[SHORT TASK]:
Quote only the lines from the line containing "Which axis of" to the line containing "Two things are", with both of those lines included, please, exactly as written.

[DATASET]:
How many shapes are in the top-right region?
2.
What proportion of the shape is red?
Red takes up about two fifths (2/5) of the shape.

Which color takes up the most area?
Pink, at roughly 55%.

...

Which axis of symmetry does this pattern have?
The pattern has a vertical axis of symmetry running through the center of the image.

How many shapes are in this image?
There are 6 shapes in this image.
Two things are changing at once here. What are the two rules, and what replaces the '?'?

==

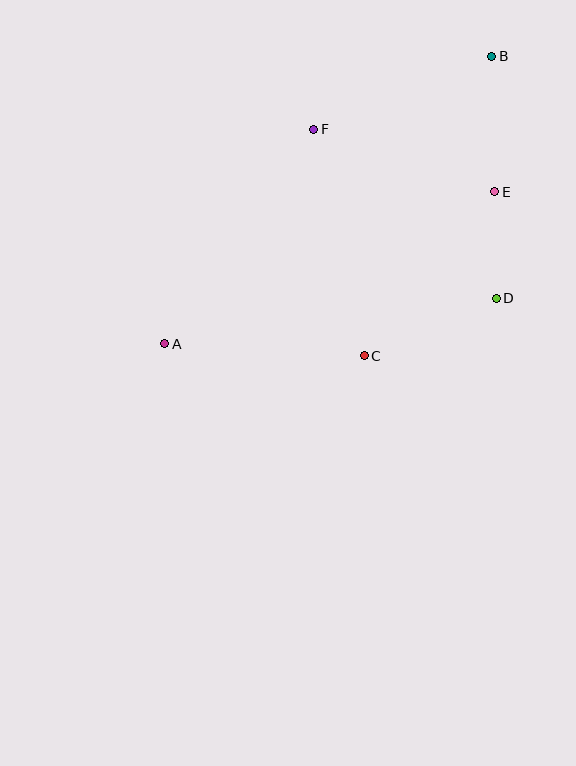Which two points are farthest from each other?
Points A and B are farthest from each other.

[SOLUTION TO THE EXERCISE]:
Which axis of symmetry does this pattern have?
The pattern has a vertical axis of symmetry running through the center of the image.

How many shapes are in this image?
There are 6 shapes in this image.
Two things are changing at once here. What are the two rules, and what replaces the '?'?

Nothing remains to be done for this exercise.